**Work to be completed:** The records below must be copied in full; omit the images.

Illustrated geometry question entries
:::::

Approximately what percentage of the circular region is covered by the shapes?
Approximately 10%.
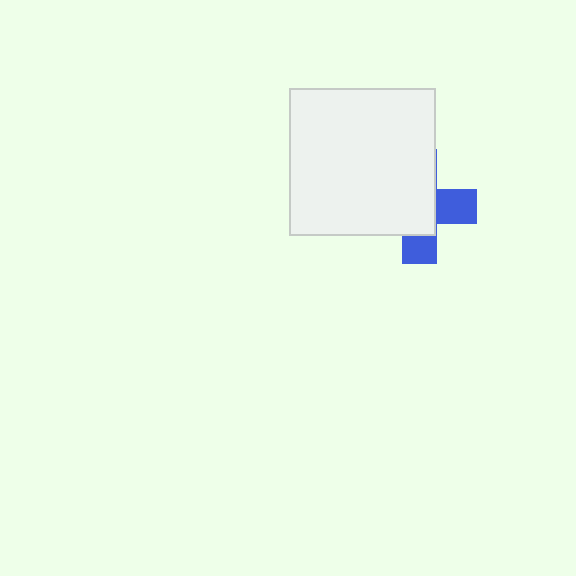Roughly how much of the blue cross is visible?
A small part of it is visible (roughly 38%).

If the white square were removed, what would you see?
You would see the complete blue cross.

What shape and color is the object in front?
The object in front is a white square.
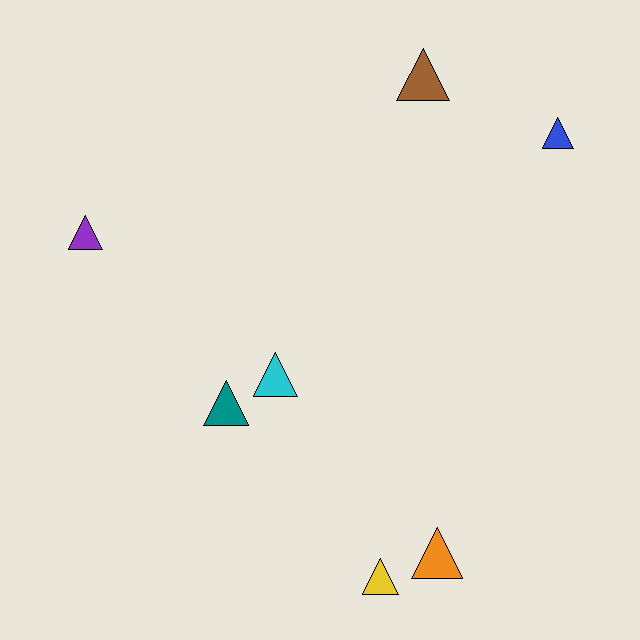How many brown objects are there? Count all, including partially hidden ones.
There is 1 brown object.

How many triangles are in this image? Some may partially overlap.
There are 7 triangles.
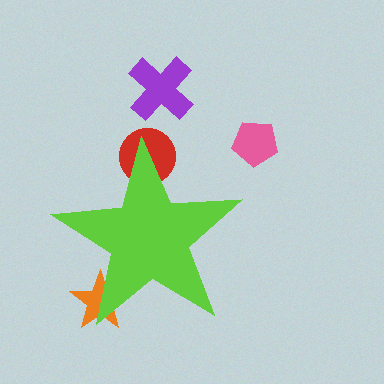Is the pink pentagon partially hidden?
No, the pink pentagon is fully visible.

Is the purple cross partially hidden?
No, the purple cross is fully visible.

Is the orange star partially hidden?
Yes, the orange star is partially hidden behind the lime star.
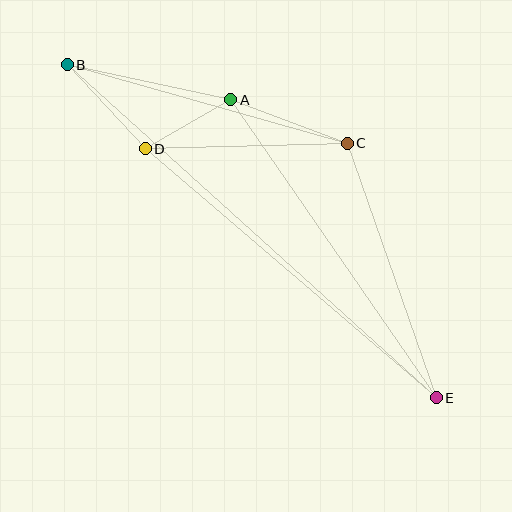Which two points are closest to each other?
Points A and D are closest to each other.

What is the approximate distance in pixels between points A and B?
The distance between A and B is approximately 167 pixels.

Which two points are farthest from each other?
Points B and E are farthest from each other.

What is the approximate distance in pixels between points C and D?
The distance between C and D is approximately 202 pixels.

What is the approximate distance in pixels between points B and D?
The distance between B and D is approximately 115 pixels.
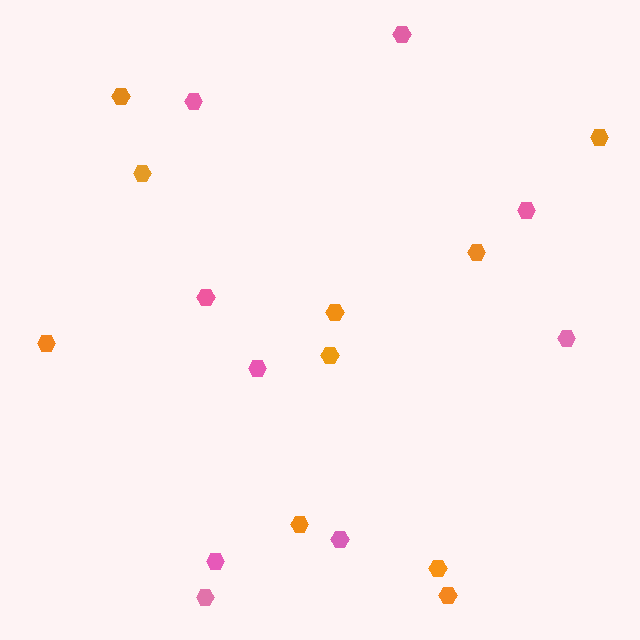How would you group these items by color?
There are 2 groups: one group of pink hexagons (9) and one group of orange hexagons (10).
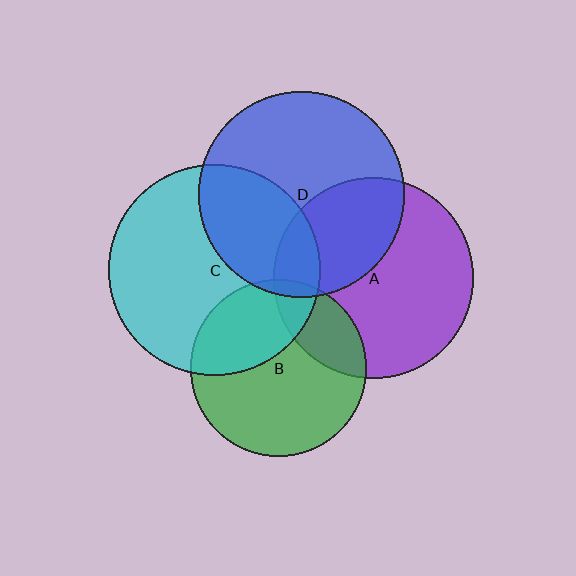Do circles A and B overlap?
Yes.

:::::

**Expected answer:**
Approximately what percentage of the circular region is covered by the shapes?
Approximately 10%.
Roughly how much of the blue cross is visible?
A small part of it is visible (roughly 38%).

If the white square were removed, what would you see?
You would see the complete blue cross.

What shape and color is the object in front?
The object in front is a white square.
How many brown objects are there? Count all, including partially hidden ones.
There is 1 brown object.

How many triangles are in this image? Some may partially overlap.
There are 7 triangles.
Is the pink pentagon partially hidden?
No, the pink pentagon is fully visible.

Is the purple cross partially hidden?
No, the purple cross is fully visible.

Is the orange star partially hidden?
Yes, the orange star is partially hidden behind the lime star.
Which two points are closest to each other?
Points A and D are closest to each other.

What is the approximate distance in pixels between points A and B?
The distance between A and B is approximately 167 pixels.

Which two points are farthest from each other?
Points B and E are farthest from each other.

What is the approximate distance in pixels between points C and D?
The distance between C and D is approximately 202 pixels.

What is the approximate distance in pixels between points B and D?
The distance between B and D is approximately 115 pixels.
How would you group these items by color?
There are 2 groups: one group of pink hexagons (9) and one group of orange hexagons (10).
Do circles A and B overlap?
Yes.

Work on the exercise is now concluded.